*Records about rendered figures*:

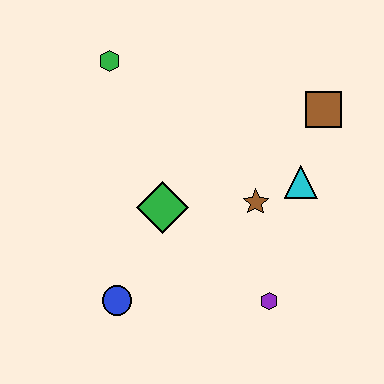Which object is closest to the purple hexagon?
The brown star is closest to the purple hexagon.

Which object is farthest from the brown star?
The green hexagon is farthest from the brown star.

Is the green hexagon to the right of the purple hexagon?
No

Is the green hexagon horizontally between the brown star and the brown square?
No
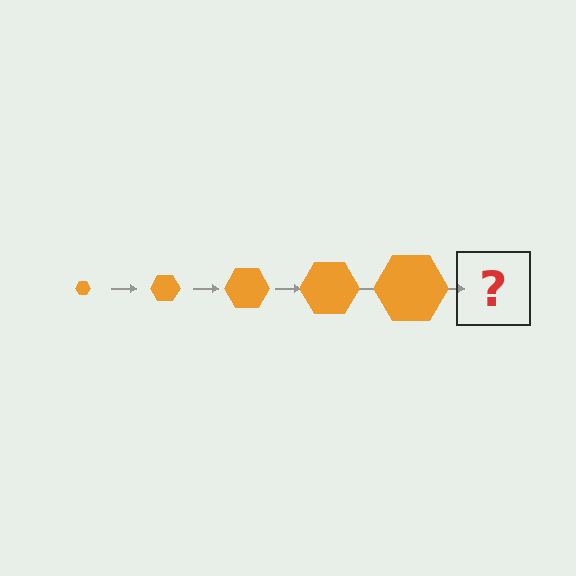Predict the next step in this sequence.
The next step is an orange hexagon, larger than the previous one.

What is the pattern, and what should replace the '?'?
The pattern is that the hexagon gets progressively larger each step. The '?' should be an orange hexagon, larger than the previous one.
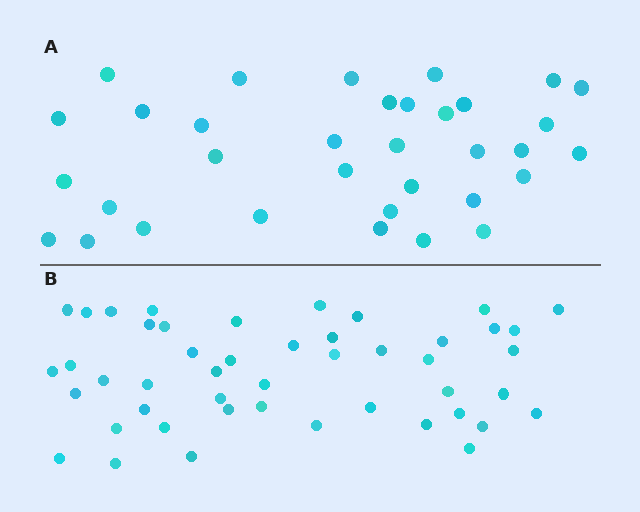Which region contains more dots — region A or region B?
Region B (the bottom region) has more dots.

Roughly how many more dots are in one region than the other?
Region B has approximately 15 more dots than region A.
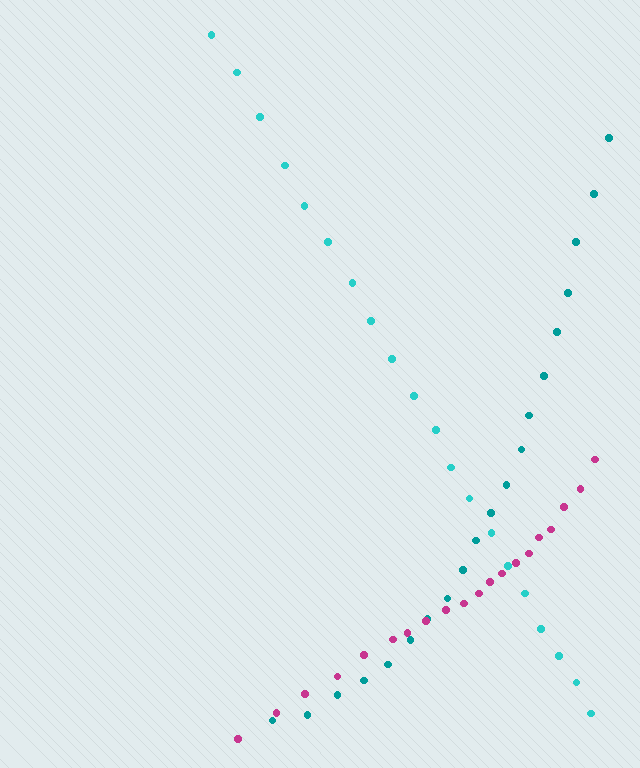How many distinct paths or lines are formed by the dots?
There are 3 distinct paths.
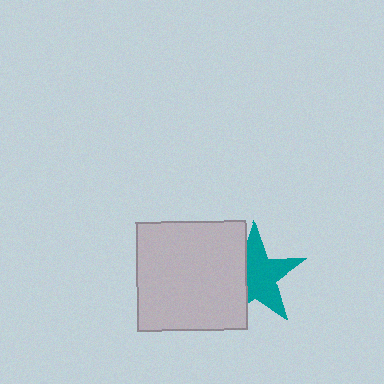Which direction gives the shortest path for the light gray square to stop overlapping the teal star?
Moving left gives the shortest separation.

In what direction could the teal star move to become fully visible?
The teal star could move right. That would shift it out from behind the light gray square entirely.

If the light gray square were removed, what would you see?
You would see the complete teal star.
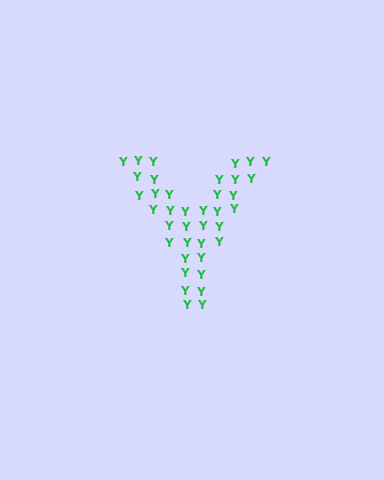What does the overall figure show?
The overall figure shows the letter Y.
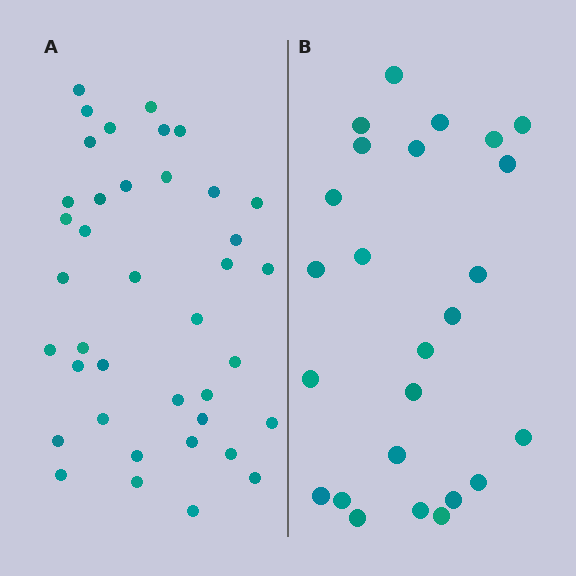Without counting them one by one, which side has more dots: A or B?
Region A (the left region) has more dots.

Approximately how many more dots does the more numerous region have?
Region A has approximately 15 more dots than region B.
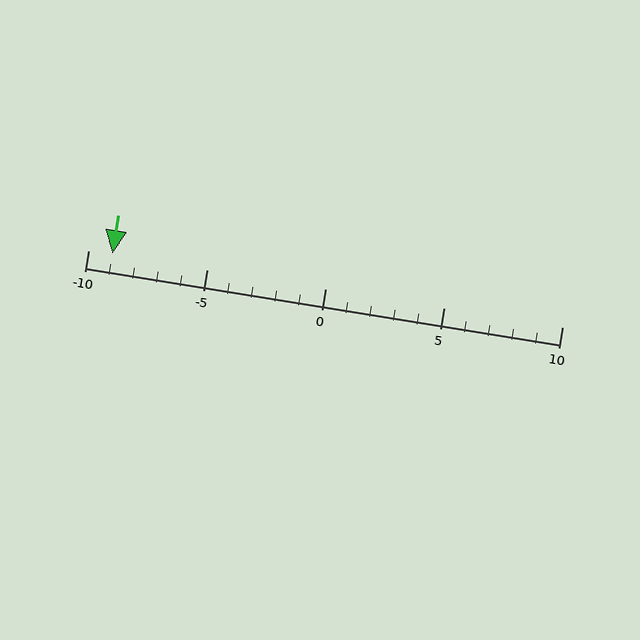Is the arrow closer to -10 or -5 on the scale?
The arrow is closer to -10.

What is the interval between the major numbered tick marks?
The major tick marks are spaced 5 units apart.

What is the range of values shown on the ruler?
The ruler shows values from -10 to 10.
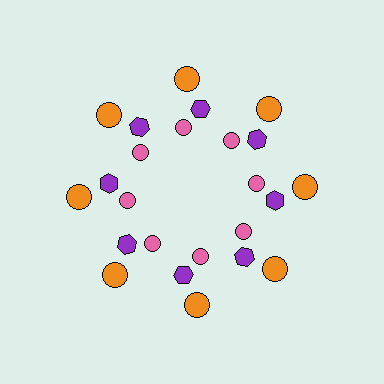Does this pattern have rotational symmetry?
Yes, this pattern has 8-fold rotational symmetry. It looks the same after rotating 45 degrees around the center.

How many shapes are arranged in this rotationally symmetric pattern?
There are 24 shapes, arranged in 8 groups of 3.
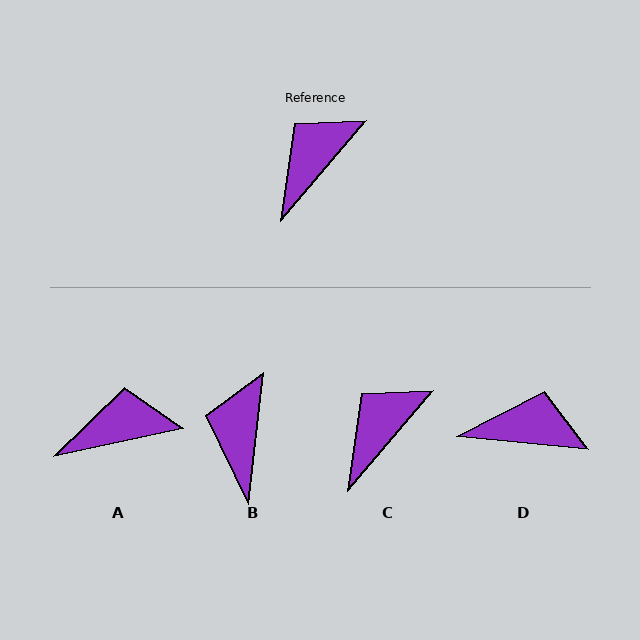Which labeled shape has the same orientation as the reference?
C.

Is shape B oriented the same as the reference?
No, it is off by about 34 degrees.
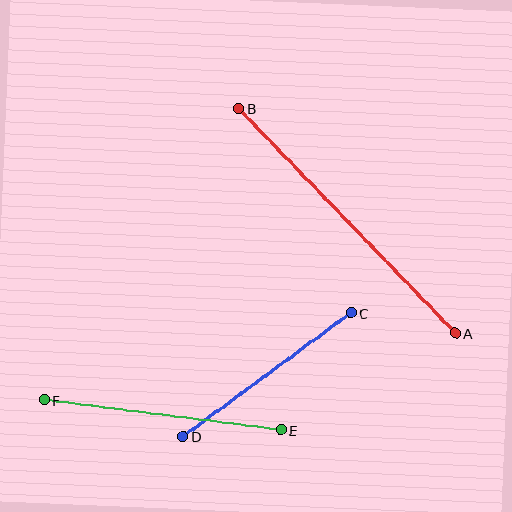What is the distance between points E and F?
The distance is approximately 239 pixels.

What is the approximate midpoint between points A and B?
The midpoint is at approximately (347, 221) pixels.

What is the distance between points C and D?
The distance is approximately 208 pixels.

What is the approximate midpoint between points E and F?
The midpoint is at approximately (162, 415) pixels.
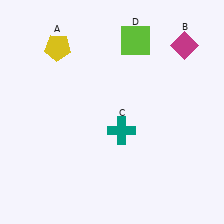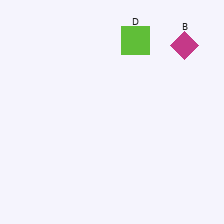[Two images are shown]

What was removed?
The yellow pentagon (A), the teal cross (C) were removed in Image 2.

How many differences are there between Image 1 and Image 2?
There are 2 differences between the two images.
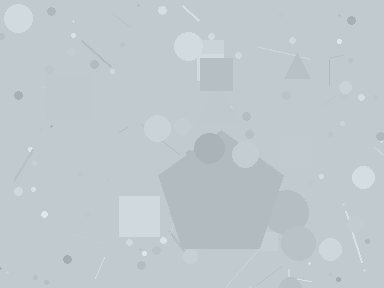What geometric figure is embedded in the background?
A pentagon is embedded in the background.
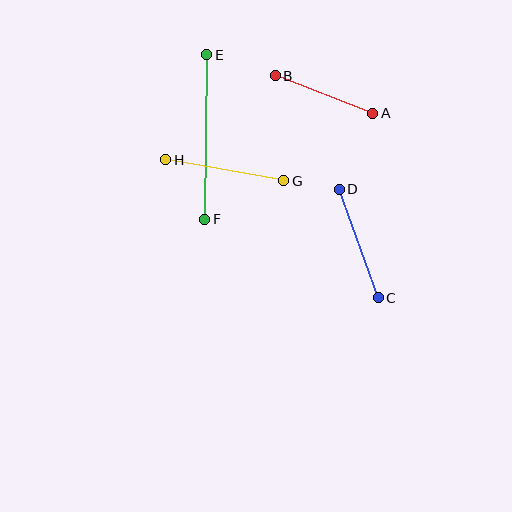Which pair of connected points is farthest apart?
Points E and F are farthest apart.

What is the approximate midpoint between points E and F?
The midpoint is at approximately (206, 137) pixels.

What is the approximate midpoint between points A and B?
The midpoint is at approximately (324, 95) pixels.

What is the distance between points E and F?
The distance is approximately 164 pixels.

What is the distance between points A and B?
The distance is approximately 105 pixels.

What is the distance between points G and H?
The distance is approximately 120 pixels.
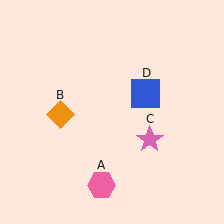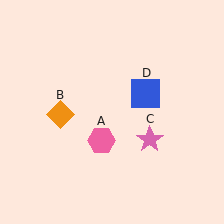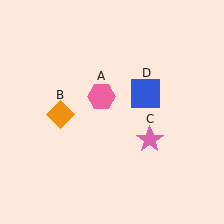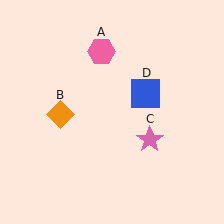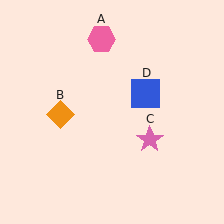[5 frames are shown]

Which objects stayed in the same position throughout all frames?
Orange diamond (object B) and pink star (object C) and blue square (object D) remained stationary.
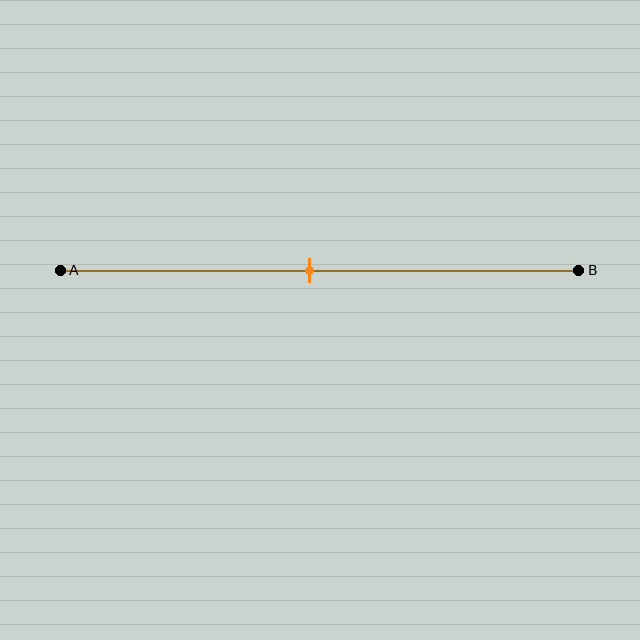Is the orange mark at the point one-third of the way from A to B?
No, the mark is at about 50% from A, not at the 33% one-third point.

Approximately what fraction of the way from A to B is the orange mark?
The orange mark is approximately 50% of the way from A to B.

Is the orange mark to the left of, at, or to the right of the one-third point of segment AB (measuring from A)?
The orange mark is to the right of the one-third point of segment AB.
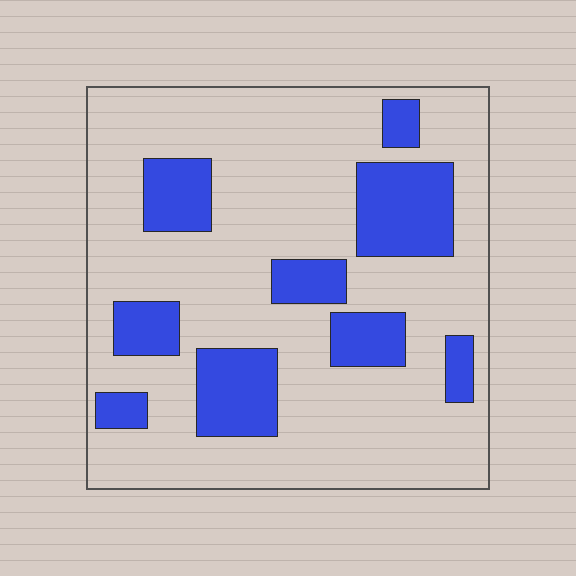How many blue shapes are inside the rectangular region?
9.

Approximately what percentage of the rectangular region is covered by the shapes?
Approximately 25%.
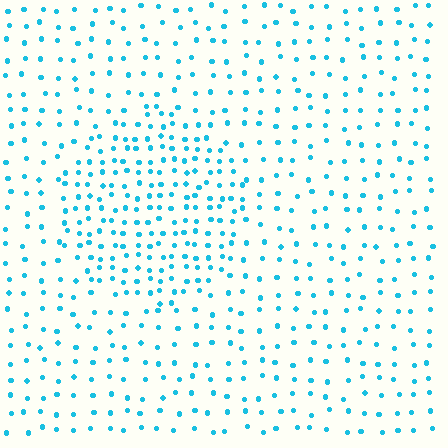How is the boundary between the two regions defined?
The boundary is defined by a change in element density (approximately 2.0x ratio). All elements are the same color, size, and shape.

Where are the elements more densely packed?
The elements are more densely packed inside the circle boundary.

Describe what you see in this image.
The image contains small cyan elements arranged at two different densities. A circle-shaped region is visible where the elements are more densely packed than the surrounding area.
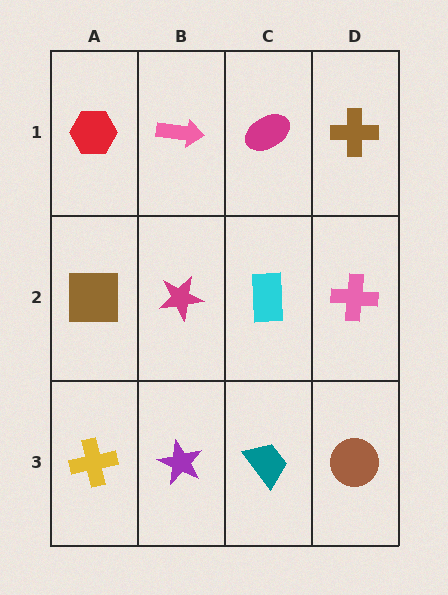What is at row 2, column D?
A pink cross.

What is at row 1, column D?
A brown cross.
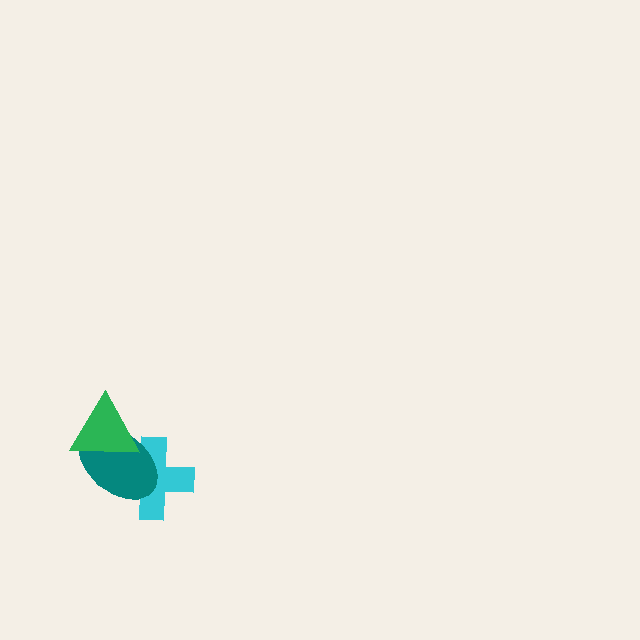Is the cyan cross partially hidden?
Yes, it is partially covered by another shape.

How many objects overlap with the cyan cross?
1 object overlaps with the cyan cross.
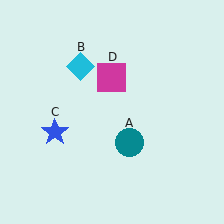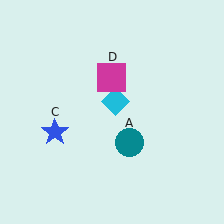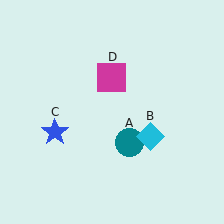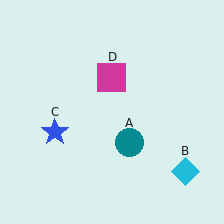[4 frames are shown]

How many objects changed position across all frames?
1 object changed position: cyan diamond (object B).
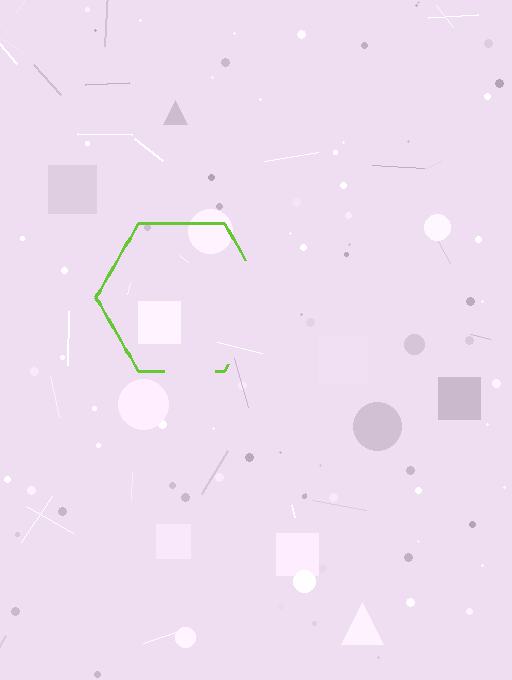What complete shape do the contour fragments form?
The contour fragments form a hexagon.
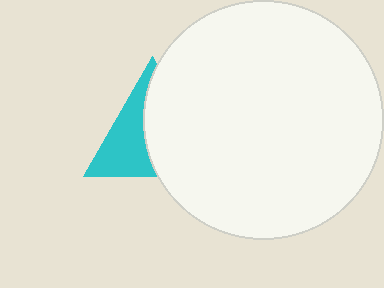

*Exercise prompt*: Print each entry shown above with exact wording and no pictures.

*Task answer*:
Which object is closest to the purple hexagon?
The brown star is closest to the purple hexagon.

Which object is farthest from the brown star?
The green hexagon is farthest from the brown star.

Is the green hexagon to the right of the purple hexagon?
No

Is the green hexagon horizontally between the brown star and the brown square?
No
Predict the next step in this sequence.
The next step is an orange hexagon, larger than the previous one.

What is the pattern, and what should replace the '?'?
The pattern is that the hexagon gets progressively larger each step. The '?' should be an orange hexagon, larger than the previous one.
Which region contains more dots — region A or region B?
Region B (the bottom region) has more dots.

Roughly how many more dots are in one region than the other?
Region B has approximately 15 more dots than region A.
How many distinct paths or lines are formed by the dots?
There are 3 distinct paths.
Which direction gives the shortest path for the light gray square to stop overlapping the teal star?
Moving left gives the shortest separation.

In what direction could the teal star move to become fully visible?
The teal star could move right. That would shift it out from behind the light gray square entirely.

If the light gray square were removed, what would you see?
You would see the complete teal star.
What does the overall figure show?
The overall figure shows the letter Y.
Without counting them one by one, which side has more dots: A or B?
Region A (the left region) has more dots.

Approximately how many more dots does the more numerous region have?
Region A has approximately 15 more dots than region B.
Is the arrow closer to -10 or -5 on the scale?
The arrow is closer to -10.

What is the interval between the major numbered tick marks?
The major tick marks are spaced 5 units apart.

What is the range of values shown on the ruler?
The ruler shows values from -10 to 10.
Does this pattern have rotational symmetry?
Yes, this pattern has 8-fold rotational symmetry. It looks the same after rotating 45 degrees around the center.

How many shapes are arranged in this rotationally symmetric pattern?
There are 24 shapes, arranged in 8 groups of 3.
Which labeled shape has the same orientation as the reference?
C.

Is shape B oriented the same as the reference?
No, it is off by about 34 degrees.
What is the distance between points E and F?
The distance is approximately 239 pixels.

What is the approximate midpoint between points A and B?
The midpoint is at approximately (347, 221) pixels.

What is the distance between points C and D?
The distance is approximately 208 pixels.

What is the approximate midpoint between points E and F?
The midpoint is at approximately (162, 415) pixels.
[Two images are shown]

What was removed?
The yellow pentagon (A), the teal cross (C) were removed in Image 2.

How many differences are there between Image 1 and Image 2?
There are 2 differences between the two images.
What geometric figure is embedded in the background?
A pentagon is embedded in the background.
Which pair of connected points is farthest apart?
Points E and F are farthest apart.

What is the approximate midpoint between points E and F?
The midpoint is at approximately (206, 137) pixels.

What is the approximate midpoint between points A and B?
The midpoint is at approximately (324, 95) pixels.

What is the distance between points E and F?
The distance is approximately 164 pixels.

What is the distance between points A and B?
The distance is approximately 105 pixels.

What is the distance between points G and H?
The distance is approximately 120 pixels.
[5 frames are shown]

Which objects stayed in the same position throughout all frames?
Orange diamond (object B) and pink star (object C) and blue square (object D) remained stationary.
Is the orange mark at the point one-third of the way from A to B?
No, the mark is at about 50% from A, not at the 33% one-third point.

Approximately what fraction of the way from A to B is the orange mark?
The orange mark is approximately 50% of the way from A to B.

Is the orange mark to the left of, at, or to the right of the one-third point of segment AB (measuring from A)?
The orange mark is to the right of the one-third point of segment AB.
How many blue shapes are inside the rectangular region?
9.

Approximately what percentage of the rectangular region is covered by the shapes?
Approximately 25%.
How is the boundary between the two regions defined?
The boundary is defined by a change in element density (approximately 2.0x ratio). All elements are the same color, size, and shape.

Where are the elements more densely packed?
The elements are more densely packed inside the circle boundary.

Describe what you see in this image.
The image contains small cyan elements arranged at two different densities. A circle-shaped region is visible where the elements are more densely packed than the surrounding area.
What is at row 2, column D?
A pink cross.

What is at row 1, column D?
A brown cross.
Is the cyan cross partially hidden?
Yes, it is partially covered by another shape.

How many objects overlap with the cyan cross?
1 object overlaps with the cyan cross.
[4 frames are shown]

How many objects changed position across all frames?
1 object changed position: cyan diamond (object B).
What complete shape do the contour fragments form?
The contour fragments form a hexagon.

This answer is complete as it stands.